[Task statement]
Working from the entries that follow, transcribe exactly and only the lines from the one with "In which direction is the lime" through the last, pictures excluded.
═════ Exercise input ═════
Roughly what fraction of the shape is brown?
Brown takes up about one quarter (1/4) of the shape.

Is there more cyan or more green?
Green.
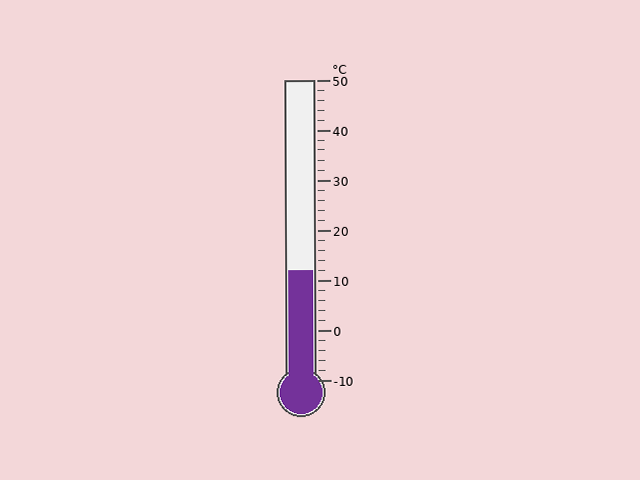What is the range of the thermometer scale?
The thermometer scale ranges from -10°C to 50°C.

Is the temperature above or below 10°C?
The temperature is above 10°C.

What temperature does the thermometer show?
The thermometer shows approximately 12°C.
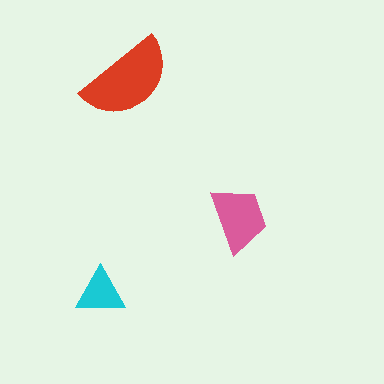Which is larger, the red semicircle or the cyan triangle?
The red semicircle.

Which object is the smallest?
The cyan triangle.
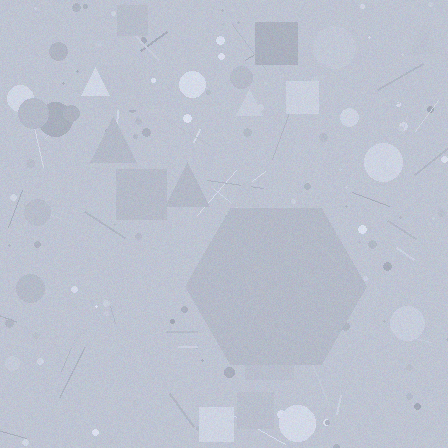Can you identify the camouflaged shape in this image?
The camouflaged shape is a hexagon.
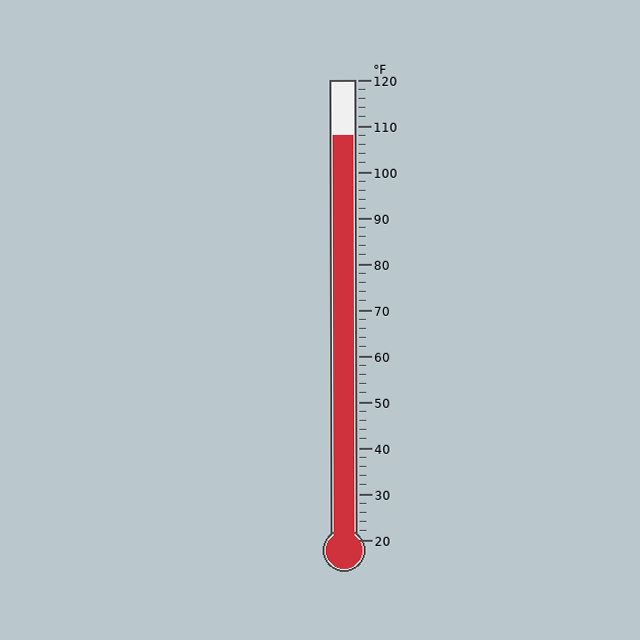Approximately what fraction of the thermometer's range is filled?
The thermometer is filled to approximately 90% of its range.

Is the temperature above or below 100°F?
The temperature is above 100°F.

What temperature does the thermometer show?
The thermometer shows approximately 108°F.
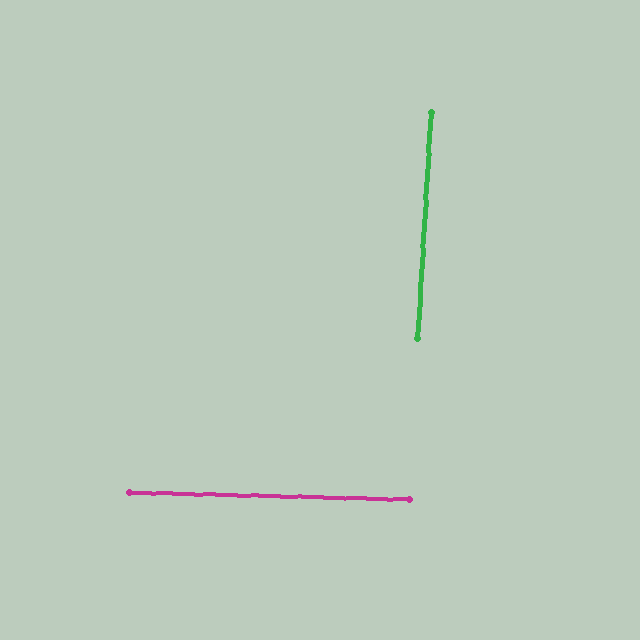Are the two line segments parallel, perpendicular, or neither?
Perpendicular — they meet at approximately 88°.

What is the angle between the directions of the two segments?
Approximately 88 degrees.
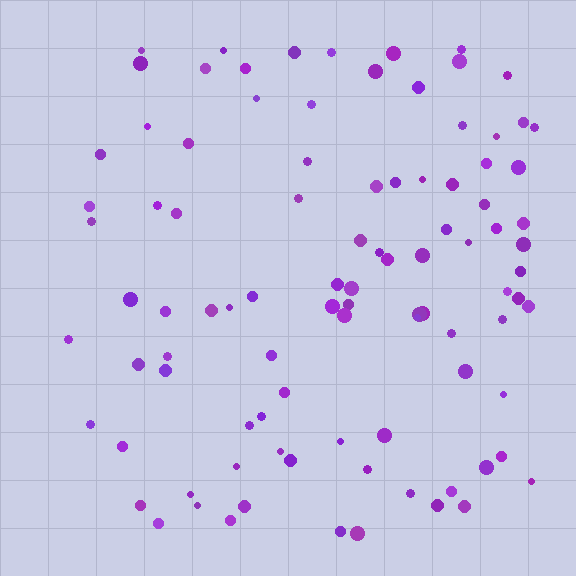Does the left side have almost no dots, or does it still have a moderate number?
Still a moderate number, just noticeably fewer than the right.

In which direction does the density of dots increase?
From left to right, with the right side densest.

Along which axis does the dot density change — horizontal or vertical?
Horizontal.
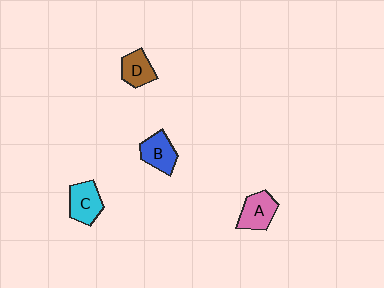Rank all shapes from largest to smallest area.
From largest to smallest: C (cyan), A (pink), B (blue), D (brown).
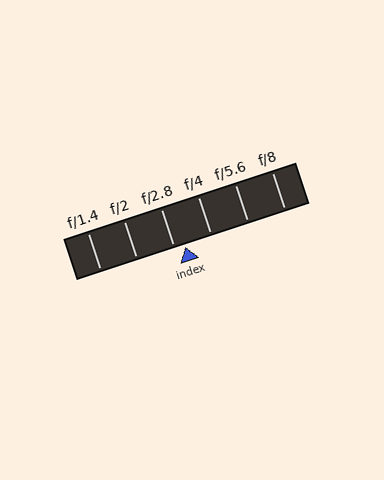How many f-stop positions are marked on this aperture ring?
There are 6 f-stop positions marked.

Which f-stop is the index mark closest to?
The index mark is closest to f/2.8.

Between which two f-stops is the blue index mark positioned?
The index mark is between f/2.8 and f/4.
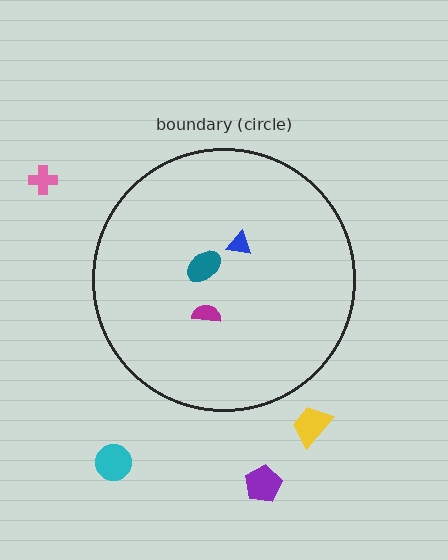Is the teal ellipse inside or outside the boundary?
Inside.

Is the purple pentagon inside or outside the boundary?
Outside.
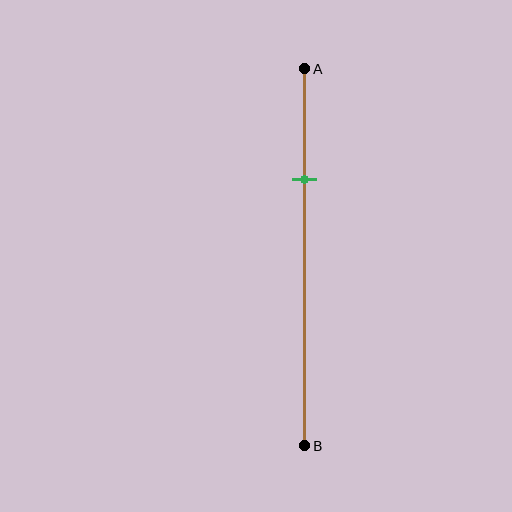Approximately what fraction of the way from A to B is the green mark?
The green mark is approximately 30% of the way from A to B.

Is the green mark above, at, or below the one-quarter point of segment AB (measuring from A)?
The green mark is below the one-quarter point of segment AB.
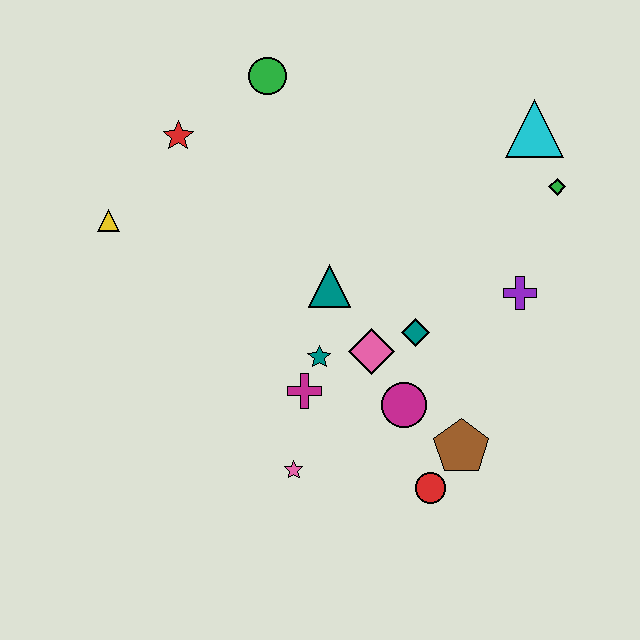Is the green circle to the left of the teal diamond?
Yes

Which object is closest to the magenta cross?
The teal star is closest to the magenta cross.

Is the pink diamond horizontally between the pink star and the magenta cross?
No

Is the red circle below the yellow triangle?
Yes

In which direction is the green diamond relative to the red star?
The green diamond is to the right of the red star.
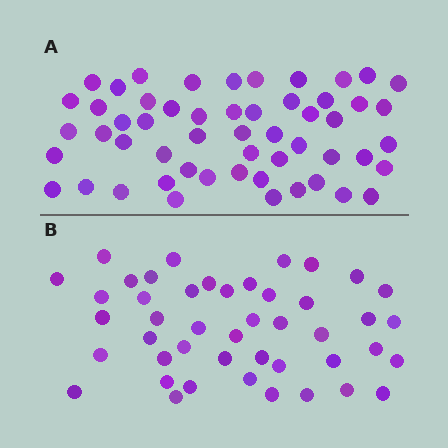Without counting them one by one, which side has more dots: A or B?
Region A (the top region) has more dots.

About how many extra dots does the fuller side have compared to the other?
Region A has roughly 8 or so more dots than region B.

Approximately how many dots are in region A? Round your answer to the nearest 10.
About 50 dots. (The exact count is 54, which rounds to 50.)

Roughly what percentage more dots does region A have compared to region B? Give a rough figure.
About 20% more.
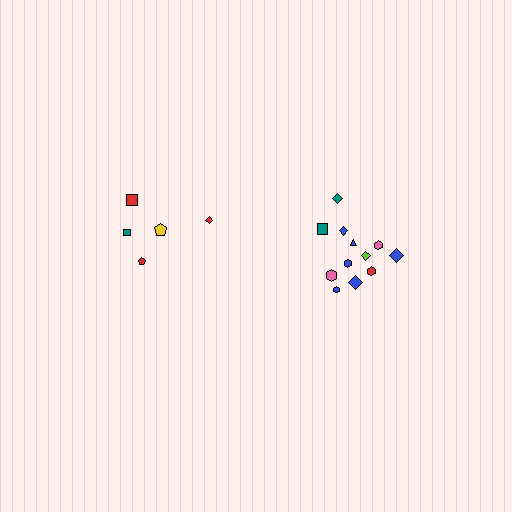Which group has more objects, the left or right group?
The right group.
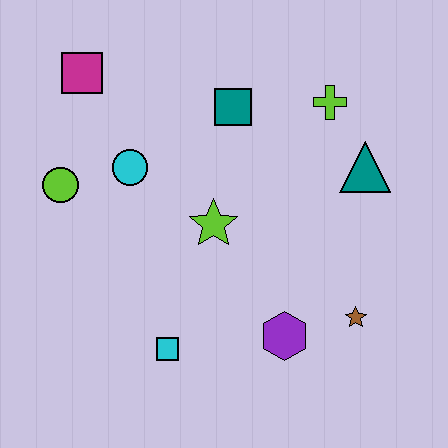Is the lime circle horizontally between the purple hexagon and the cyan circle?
No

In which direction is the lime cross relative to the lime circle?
The lime cross is to the right of the lime circle.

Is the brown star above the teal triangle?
No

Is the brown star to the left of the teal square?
No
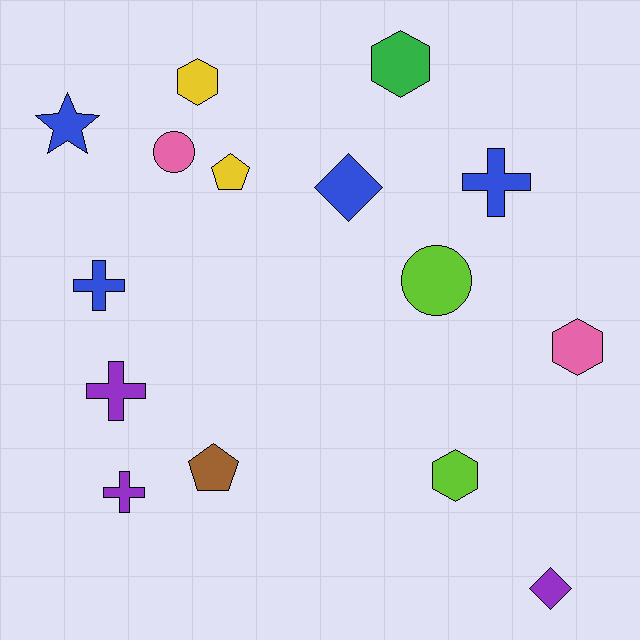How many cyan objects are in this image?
There are no cyan objects.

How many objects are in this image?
There are 15 objects.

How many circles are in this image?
There are 2 circles.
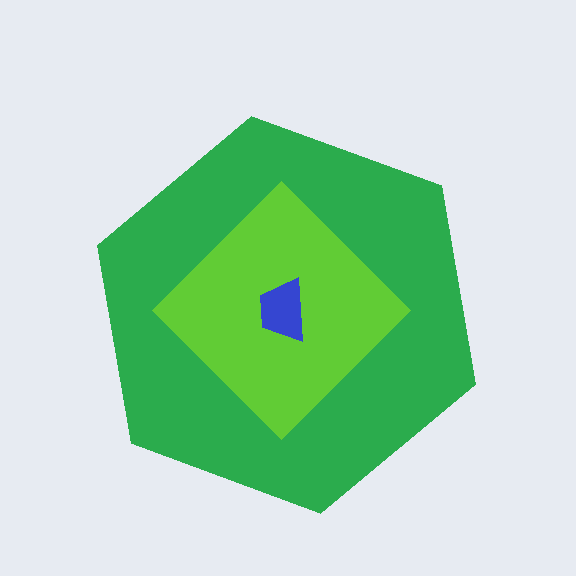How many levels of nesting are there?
3.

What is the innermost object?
═════
[Result of the exercise]
In which direction is the lime cross relative to the lime circle?
The lime cross is to the right of the lime circle.

Is the brown star above the teal triangle?
No

Is the brown star to the left of the teal square?
No
How many cyan objects are in this image?
There are no cyan objects.

How many objects are in this image?
There are 15 objects.

How many circles are in this image?
There are 2 circles.
How many levels of nesting are there?
3.

What is the innermost object?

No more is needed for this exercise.